Available data ->
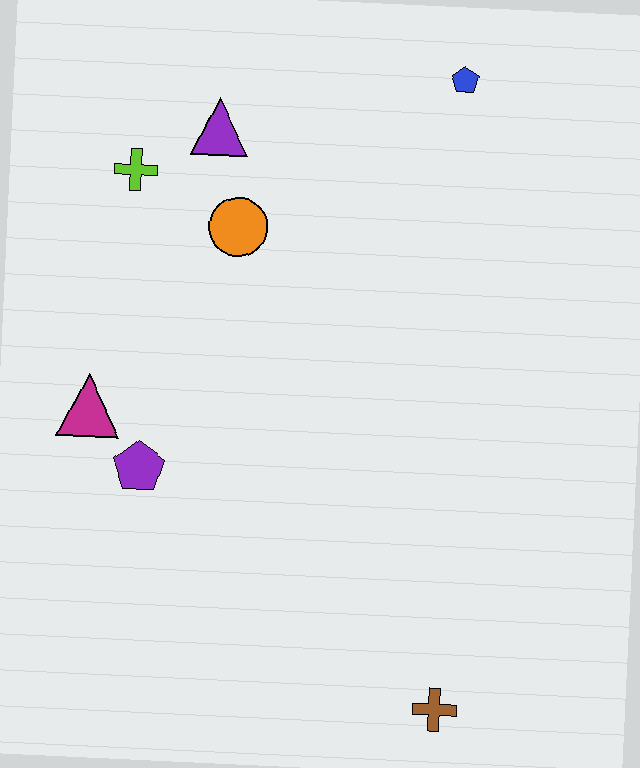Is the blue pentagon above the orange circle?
Yes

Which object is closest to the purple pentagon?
The magenta triangle is closest to the purple pentagon.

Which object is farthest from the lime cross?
The brown cross is farthest from the lime cross.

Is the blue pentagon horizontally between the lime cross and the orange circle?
No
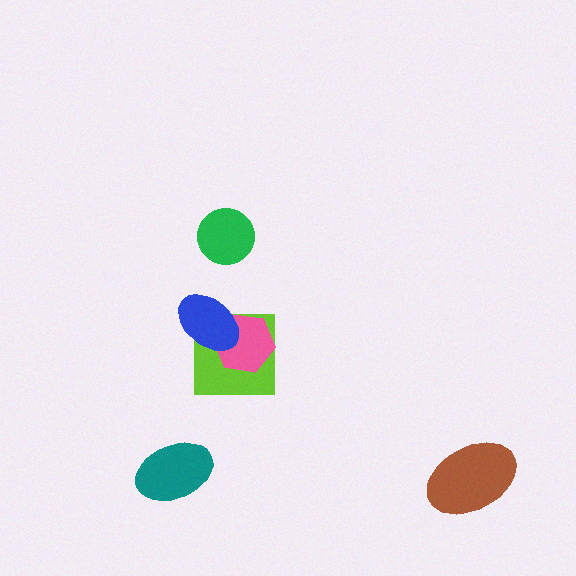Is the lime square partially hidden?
Yes, it is partially covered by another shape.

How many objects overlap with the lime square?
2 objects overlap with the lime square.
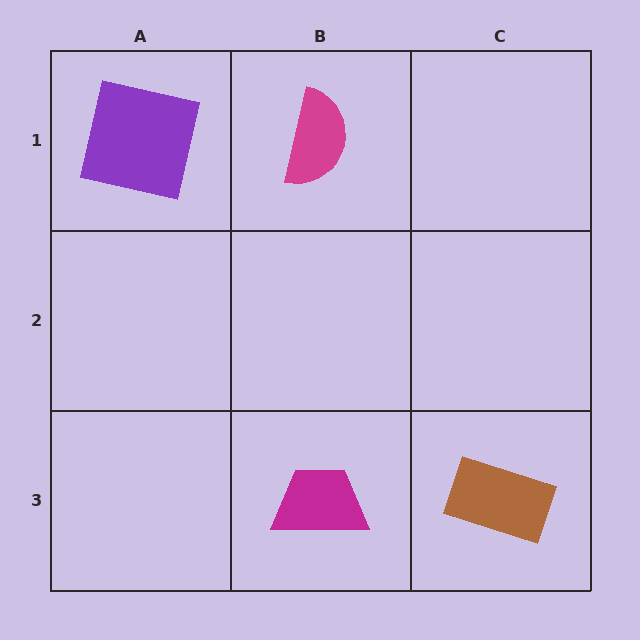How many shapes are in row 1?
2 shapes.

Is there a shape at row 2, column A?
No, that cell is empty.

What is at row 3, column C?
A brown rectangle.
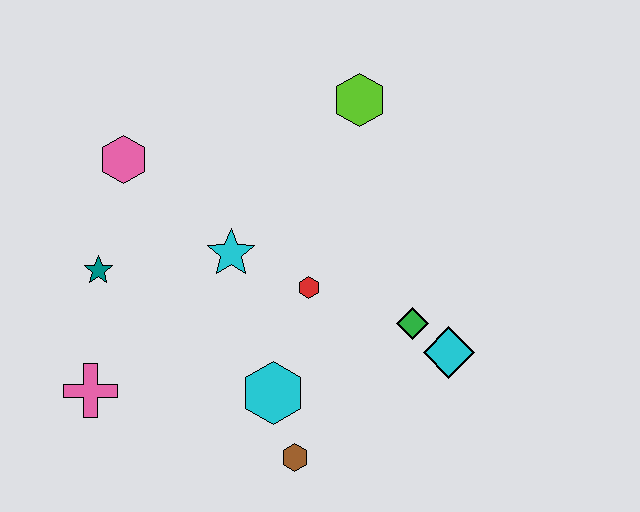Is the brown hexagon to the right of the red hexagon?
No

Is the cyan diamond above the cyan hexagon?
Yes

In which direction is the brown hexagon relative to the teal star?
The brown hexagon is to the right of the teal star.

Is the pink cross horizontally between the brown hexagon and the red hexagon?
No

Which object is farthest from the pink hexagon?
The cyan diamond is farthest from the pink hexagon.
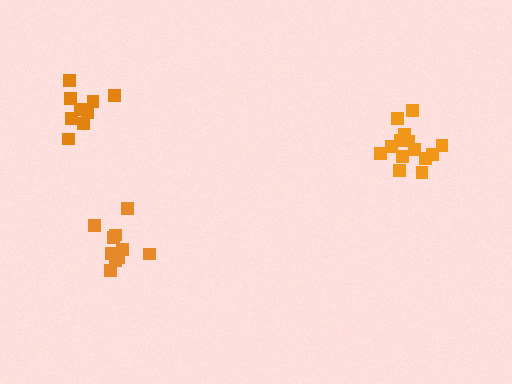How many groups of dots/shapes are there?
There are 3 groups.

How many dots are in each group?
Group 1: 14 dots, Group 2: 10 dots, Group 3: 9 dots (33 total).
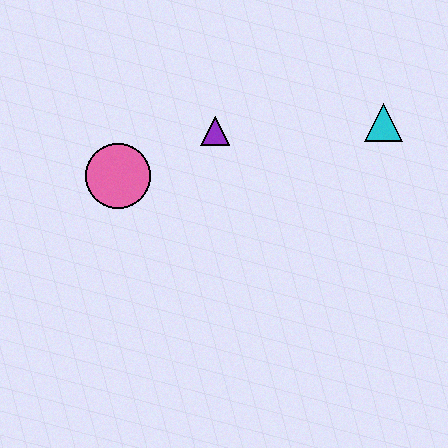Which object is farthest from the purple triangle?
The cyan triangle is farthest from the purple triangle.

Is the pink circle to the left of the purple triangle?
Yes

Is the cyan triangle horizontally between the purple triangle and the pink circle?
No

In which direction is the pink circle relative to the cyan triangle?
The pink circle is to the left of the cyan triangle.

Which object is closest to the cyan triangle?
The purple triangle is closest to the cyan triangle.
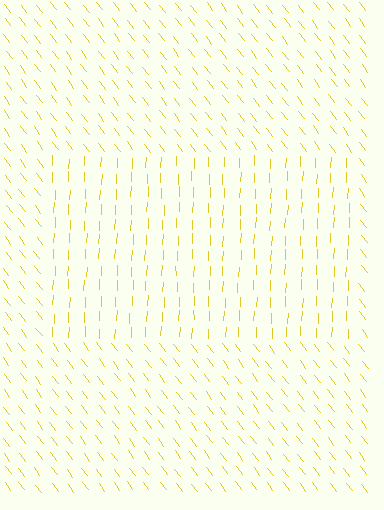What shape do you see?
I see a rectangle.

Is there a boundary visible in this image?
Yes, there is a texture boundary formed by a change in line orientation.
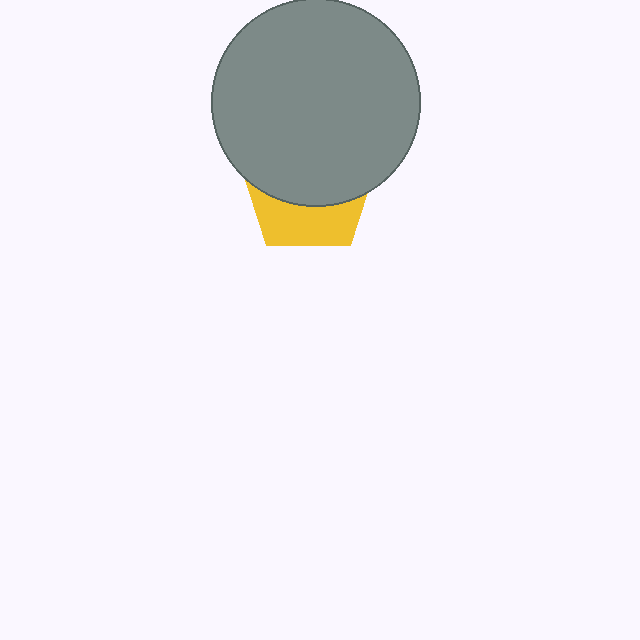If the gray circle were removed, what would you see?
You would see the complete yellow pentagon.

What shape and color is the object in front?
The object in front is a gray circle.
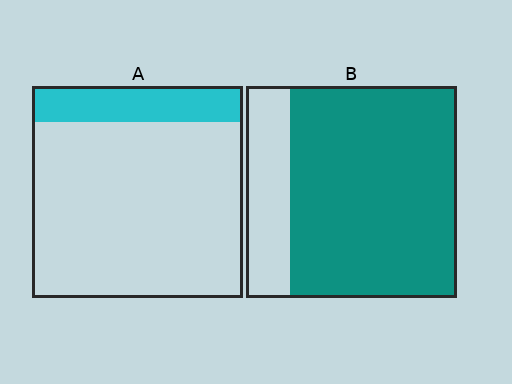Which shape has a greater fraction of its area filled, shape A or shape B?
Shape B.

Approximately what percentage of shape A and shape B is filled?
A is approximately 15% and B is approximately 80%.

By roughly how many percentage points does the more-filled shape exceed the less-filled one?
By roughly 60 percentage points (B over A).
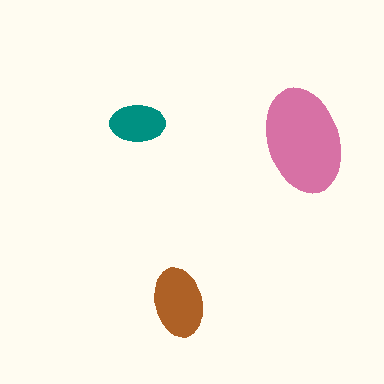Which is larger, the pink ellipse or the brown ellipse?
The pink one.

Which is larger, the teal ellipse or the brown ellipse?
The brown one.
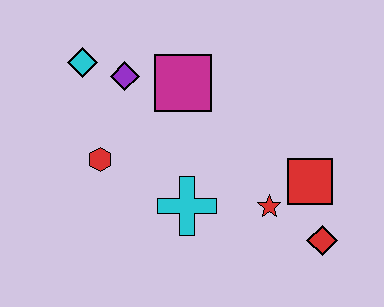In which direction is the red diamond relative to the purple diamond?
The red diamond is to the right of the purple diamond.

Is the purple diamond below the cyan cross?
No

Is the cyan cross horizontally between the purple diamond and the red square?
Yes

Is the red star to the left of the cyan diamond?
No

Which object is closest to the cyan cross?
The red star is closest to the cyan cross.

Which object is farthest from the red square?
The cyan diamond is farthest from the red square.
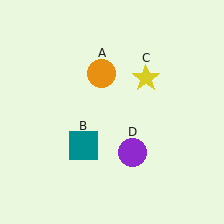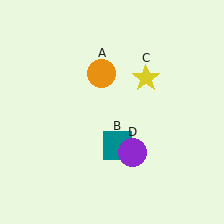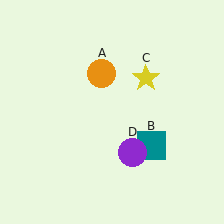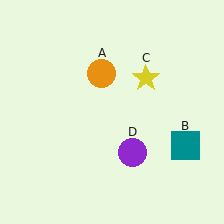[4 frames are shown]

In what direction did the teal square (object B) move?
The teal square (object B) moved right.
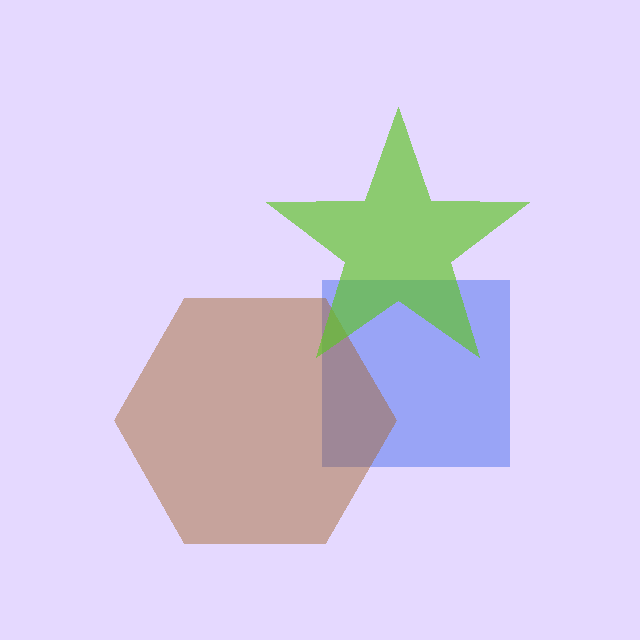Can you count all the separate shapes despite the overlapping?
Yes, there are 3 separate shapes.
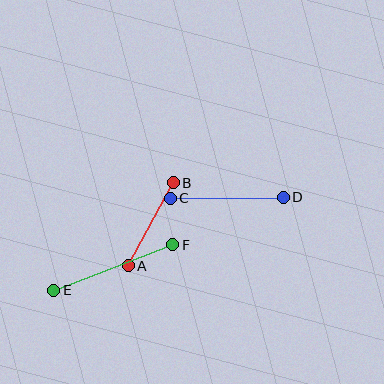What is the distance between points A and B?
The distance is approximately 94 pixels.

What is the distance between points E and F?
The distance is approximately 127 pixels.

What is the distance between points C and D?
The distance is approximately 113 pixels.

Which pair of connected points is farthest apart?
Points E and F are farthest apart.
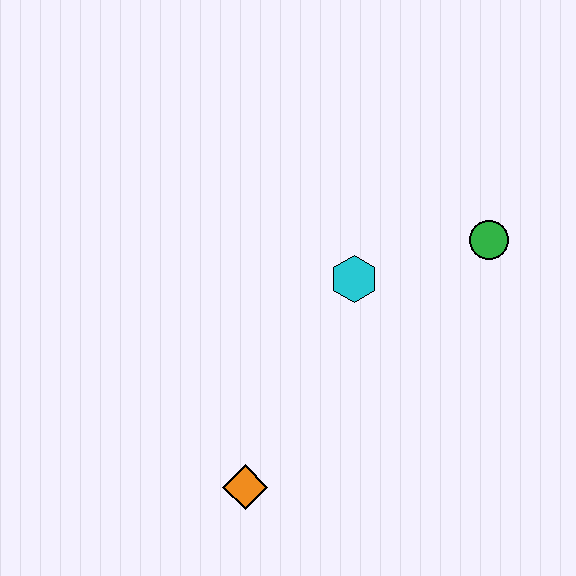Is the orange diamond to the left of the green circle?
Yes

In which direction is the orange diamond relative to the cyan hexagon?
The orange diamond is below the cyan hexagon.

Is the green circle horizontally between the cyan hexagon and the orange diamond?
No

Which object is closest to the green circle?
The cyan hexagon is closest to the green circle.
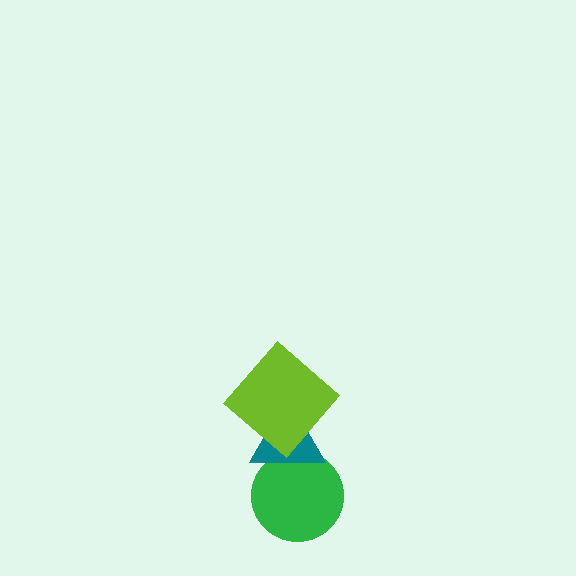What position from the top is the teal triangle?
The teal triangle is 2nd from the top.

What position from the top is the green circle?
The green circle is 3rd from the top.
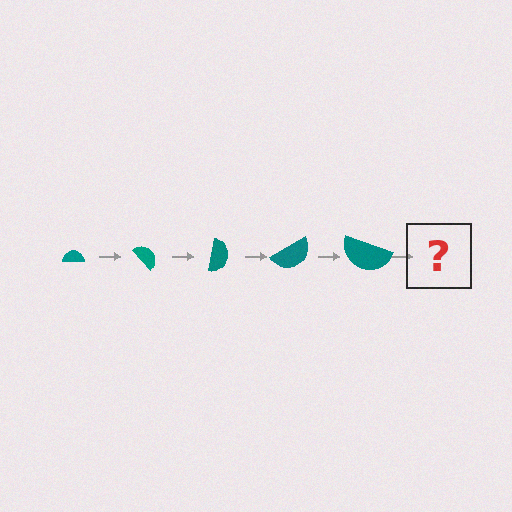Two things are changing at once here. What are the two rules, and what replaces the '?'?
The two rules are that the semicircle grows larger each step and it rotates 50 degrees clockwise each step. The '?' should be a semicircle, larger than the previous one and rotated 250 degrees clockwise from the start.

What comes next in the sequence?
The next element should be a semicircle, larger than the previous one and rotated 250 degrees clockwise from the start.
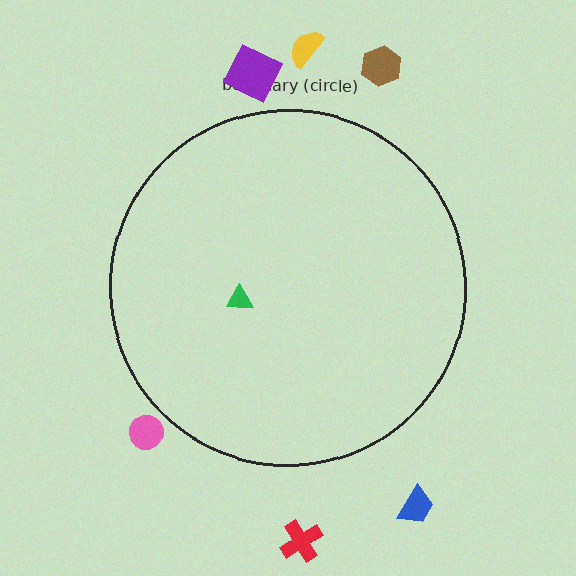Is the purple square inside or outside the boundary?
Outside.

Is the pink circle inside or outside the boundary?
Outside.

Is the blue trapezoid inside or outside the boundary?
Outside.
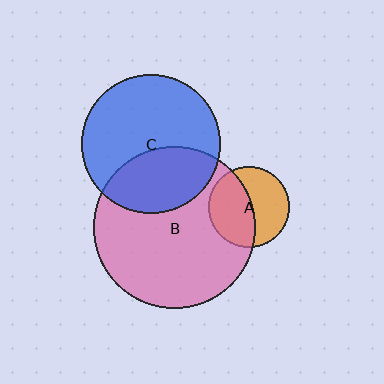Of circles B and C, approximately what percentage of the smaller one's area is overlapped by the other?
Approximately 35%.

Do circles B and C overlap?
Yes.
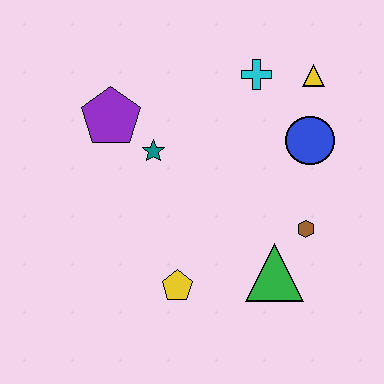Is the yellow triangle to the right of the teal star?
Yes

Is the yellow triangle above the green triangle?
Yes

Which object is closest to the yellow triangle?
The cyan cross is closest to the yellow triangle.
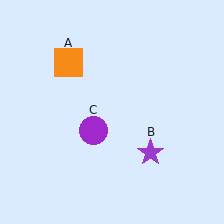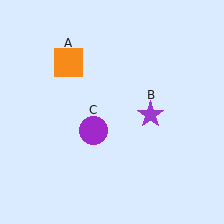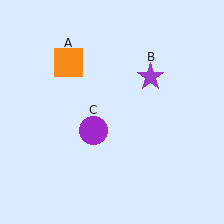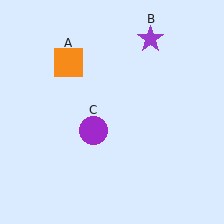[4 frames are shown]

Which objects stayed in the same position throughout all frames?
Orange square (object A) and purple circle (object C) remained stationary.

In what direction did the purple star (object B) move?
The purple star (object B) moved up.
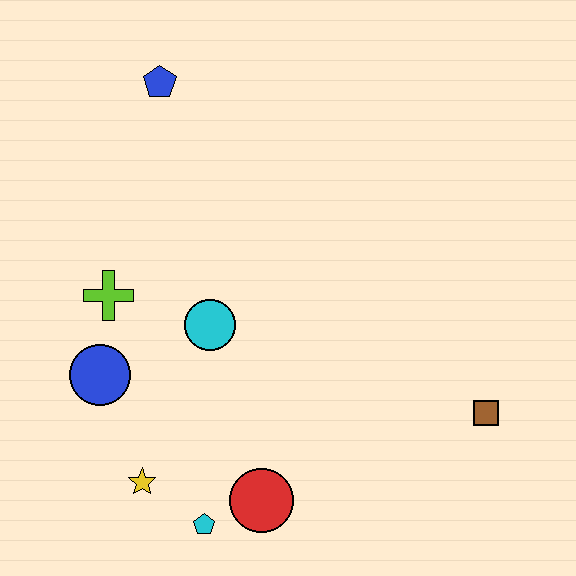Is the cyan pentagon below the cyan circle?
Yes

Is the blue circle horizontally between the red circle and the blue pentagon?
No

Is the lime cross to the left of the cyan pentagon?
Yes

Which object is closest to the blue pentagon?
The lime cross is closest to the blue pentagon.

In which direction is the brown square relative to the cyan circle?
The brown square is to the right of the cyan circle.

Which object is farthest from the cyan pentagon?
The blue pentagon is farthest from the cyan pentagon.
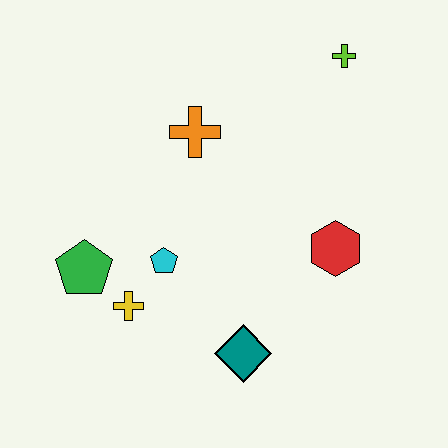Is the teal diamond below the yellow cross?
Yes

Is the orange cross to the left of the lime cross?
Yes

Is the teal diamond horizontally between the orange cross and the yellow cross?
No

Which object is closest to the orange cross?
The cyan pentagon is closest to the orange cross.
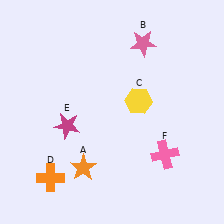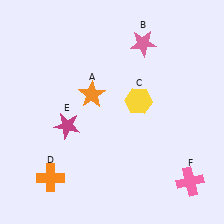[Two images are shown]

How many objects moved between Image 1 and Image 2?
2 objects moved between the two images.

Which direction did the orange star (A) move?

Your task -> Give back word for word the lines from the one containing "Which object is farthest from the cyan" through the final line of the data above. Pictures are to be left out.

Full answer ->
Which object is farthest from the cyan pentagon?
The blue pentagon is farthest from the cyan pentagon.
Is the teal diamond below the yellow cross?
Yes

Is the orange cross to the left of the lime cross?
Yes

Is the teal diamond horizontally between the orange cross and the yellow cross?
No

Which object is closest to the orange cross?
The cyan pentagon is closest to the orange cross.
[Two images are shown]

How many objects moved between Image 1 and Image 2?
2 objects moved between the two images.

Which direction did the orange star (A) move?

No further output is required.